Stated exercise: Write the entries out again exactly as they stand, but without the pictures.

────

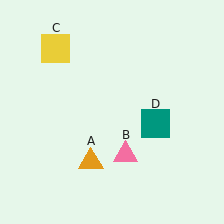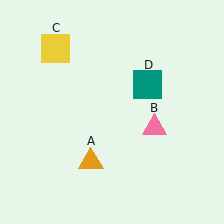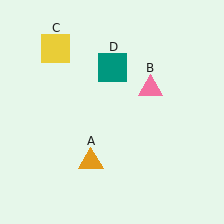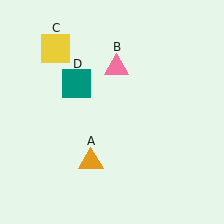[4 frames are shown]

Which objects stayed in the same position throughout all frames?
Orange triangle (object A) and yellow square (object C) remained stationary.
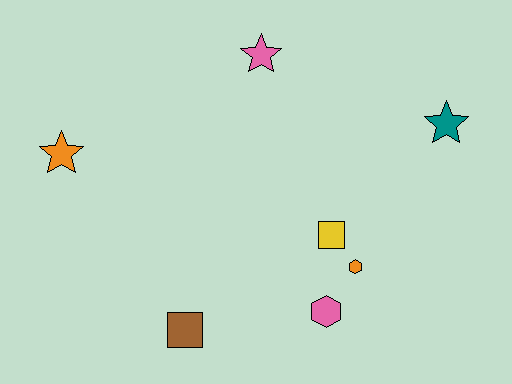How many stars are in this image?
There are 3 stars.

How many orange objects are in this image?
There are 2 orange objects.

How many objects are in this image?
There are 7 objects.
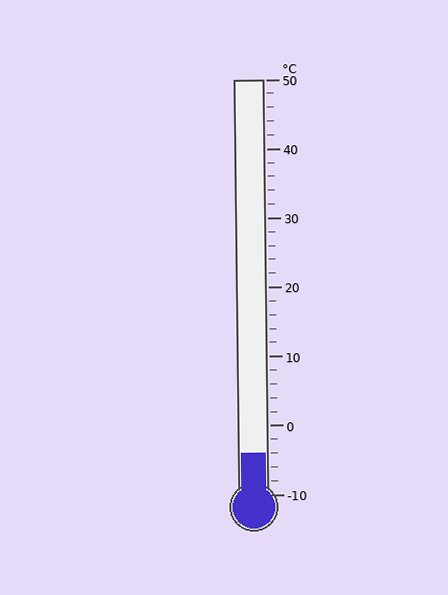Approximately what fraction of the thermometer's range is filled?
The thermometer is filled to approximately 10% of its range.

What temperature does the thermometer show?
The thermometer shows approximately -4°C.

────

Problem solution:
[4 frames are shown]

Which objects stayed in the same position throughout all frames?
Orange triangle (object A) and yellow square (object C) remained stationary.
How many stars are in this image?
There are 3 stars.

How many orange objects are in this image?
There are 2 orange objects.

How many objects are in this image?
There are 7 objects.
Approximately what fraction of the thermometer's range is filled?
The thermometer is filled to approximately 10% of its range.

What temperature does the thermometer show?
The thermometer shows approximately -4°C.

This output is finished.